◆ Collected data entries:
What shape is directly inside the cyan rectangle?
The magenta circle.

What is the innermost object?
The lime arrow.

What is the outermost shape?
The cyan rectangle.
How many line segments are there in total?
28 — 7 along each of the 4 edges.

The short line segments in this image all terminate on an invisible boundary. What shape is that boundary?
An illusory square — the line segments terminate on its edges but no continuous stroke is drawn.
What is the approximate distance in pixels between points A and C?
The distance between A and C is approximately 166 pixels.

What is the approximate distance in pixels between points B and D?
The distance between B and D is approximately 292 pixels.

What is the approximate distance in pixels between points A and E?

* * *

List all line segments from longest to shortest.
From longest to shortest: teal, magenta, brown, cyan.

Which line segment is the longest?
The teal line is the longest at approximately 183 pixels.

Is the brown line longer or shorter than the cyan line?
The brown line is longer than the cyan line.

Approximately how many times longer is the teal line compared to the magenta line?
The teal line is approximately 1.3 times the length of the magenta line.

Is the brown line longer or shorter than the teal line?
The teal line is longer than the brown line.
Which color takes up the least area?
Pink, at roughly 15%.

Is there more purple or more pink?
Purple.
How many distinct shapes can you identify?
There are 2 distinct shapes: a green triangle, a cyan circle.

---

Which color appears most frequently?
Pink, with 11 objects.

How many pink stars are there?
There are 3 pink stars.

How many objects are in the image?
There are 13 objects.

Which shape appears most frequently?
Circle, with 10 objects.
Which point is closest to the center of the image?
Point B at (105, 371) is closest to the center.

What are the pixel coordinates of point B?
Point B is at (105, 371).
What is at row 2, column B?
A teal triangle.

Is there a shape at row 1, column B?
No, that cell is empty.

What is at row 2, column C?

◆ What is needed: Using the data above, extract exactly the lines from the one that holds "What are the pixel coordinates of point B?" to the one that holds "What is at row 2, column C?", both ends included, and no others.

◆ Result for this exercise:
What are the pixel coordinates of point B?
Point B is at (105, 371).
What is at row 2, column B?
A teal triangle.

Is there a shape at row 1, column B?
No, that cell is empty.

What is at row 2, column C?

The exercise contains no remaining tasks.